▸ **Written task**
Copy all the entries below exactly, but not the pictures.

▸ **Information supplied**
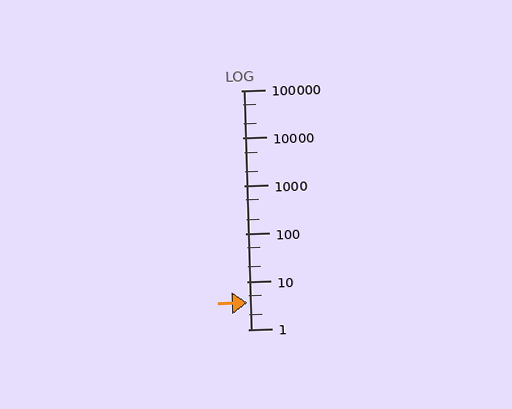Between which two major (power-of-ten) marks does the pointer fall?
The pointer is between 1 and 10.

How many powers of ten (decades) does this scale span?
The scale spans 5 decades, from 1 to 100000.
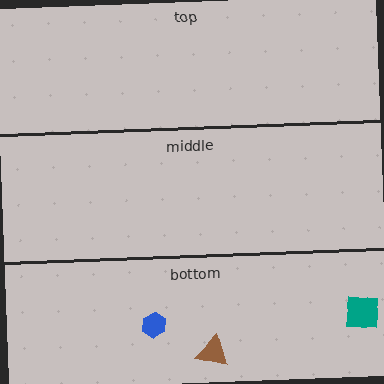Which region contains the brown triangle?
The bottom region.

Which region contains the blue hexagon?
The bottom region.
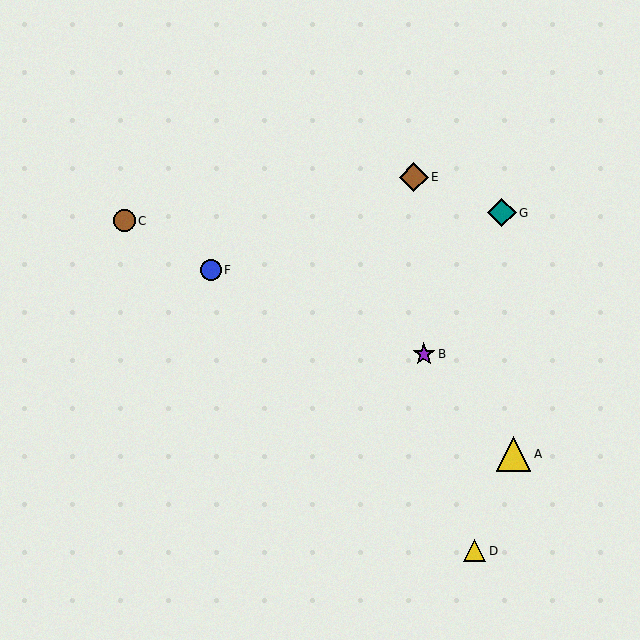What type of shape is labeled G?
Shape G is a teal diamond.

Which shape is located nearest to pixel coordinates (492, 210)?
The teal diamond (labeled G) at (502, 213) is nearest to that location.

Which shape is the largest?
The yellow triangle (labeled A) is the largest.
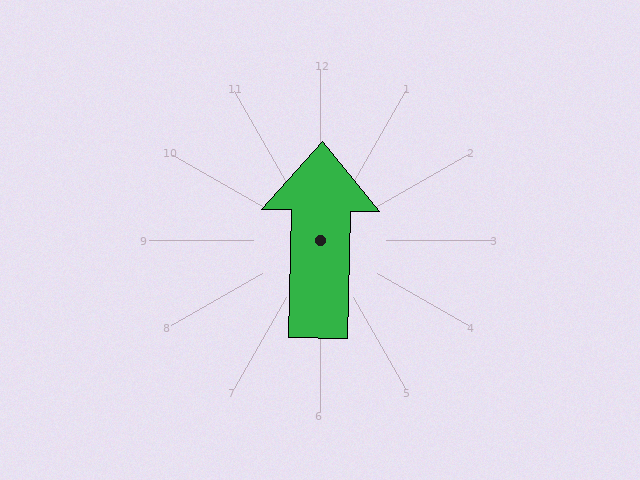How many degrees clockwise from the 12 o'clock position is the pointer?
Approximately 1 degrees.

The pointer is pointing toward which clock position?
Roughly 12 o'clock.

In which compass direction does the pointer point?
North.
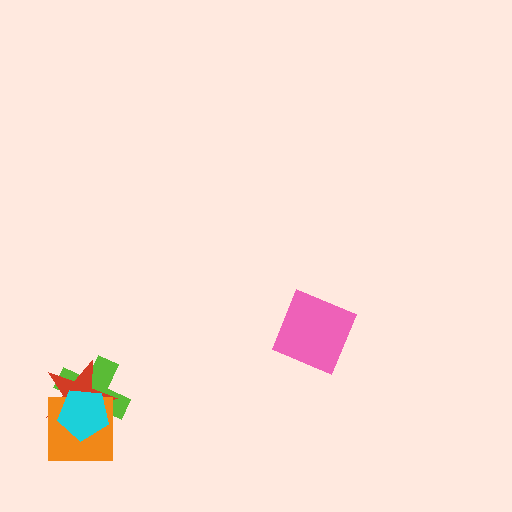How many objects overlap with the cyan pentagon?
3 objects overlap with the cyan pentagon.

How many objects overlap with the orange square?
3 objects overlap with the orange square.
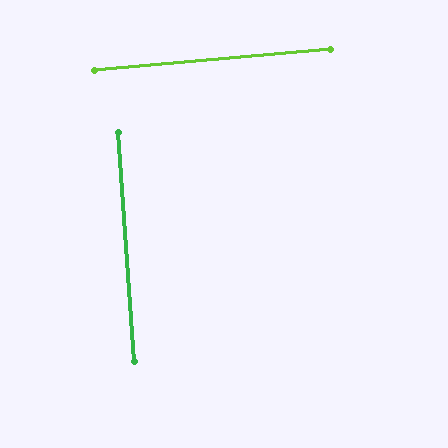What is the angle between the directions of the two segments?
Approximately 89 degrees.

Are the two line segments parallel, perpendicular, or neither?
Perpendicular — they meet at approximately 89°.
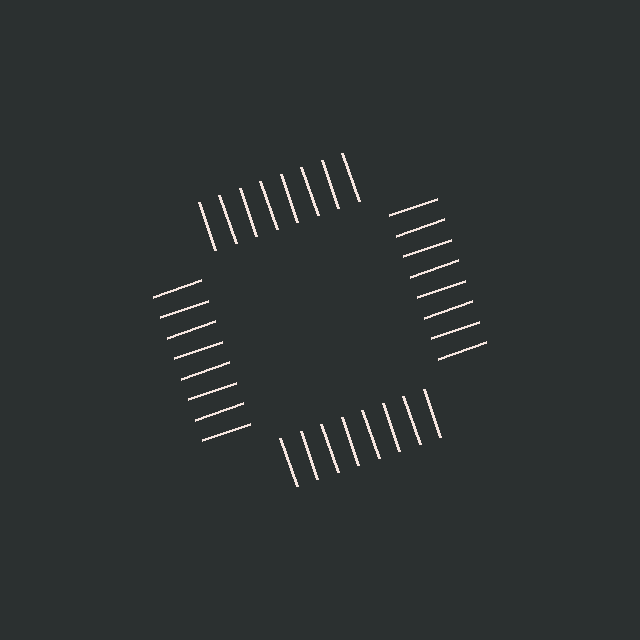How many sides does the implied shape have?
4 sides — the line-ends trace a square.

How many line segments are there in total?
32 — 8 along each of the 4 edges.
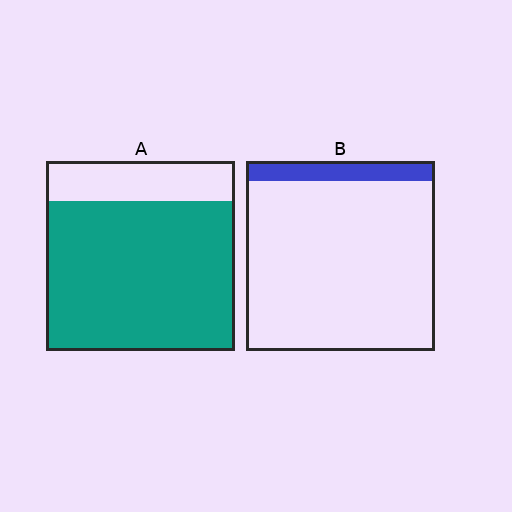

▸ **The output**
Between which two major (power-of-ten) marks does the pointer fall?
The pointer is between 1 and 10.

How many powers of ten (decades) does this scale span?
The scale spans 5 decades, from 1 to 100000.
Which region contains the brown triangle?
The bottom region.

Which region contains the blue hexagon?
The bottom region.
What type of shape is labeled G?
Shape G is a teal diamond.

Which shape is located nearest to pixel coordinates (492, 210)?
The teal diamond (labeled G) at (502, 213) is nearest to that location.

Which shape is the largest?
The yellow triangle (labeled A) is the largest.
How many degrees clockwise from the 12 o'clock position is the pointer?
Approximately 1 degrees.

The pointer is pointing toward which clock position?
Roughly 12 o'clock.

In which compass direction does the pointer point?
North.
How many objects overlap with the cyan pentagon?
3 objects overlap with the cyan pentagon.

How many objects overlap with the orange square?
3 objects overlap with the orange square.
What is the angle between the directions of the two segments?
Approximately 89 degrees.

Are the two line segments parallel, perpendicular, or neither?
Perpendicular — they meet at approximately 89°.
How many sides does the implied shape have?
4 sides — the line-ends trace a square.

How many line segments are there in total?
32 — 8 along each of the 4 edges.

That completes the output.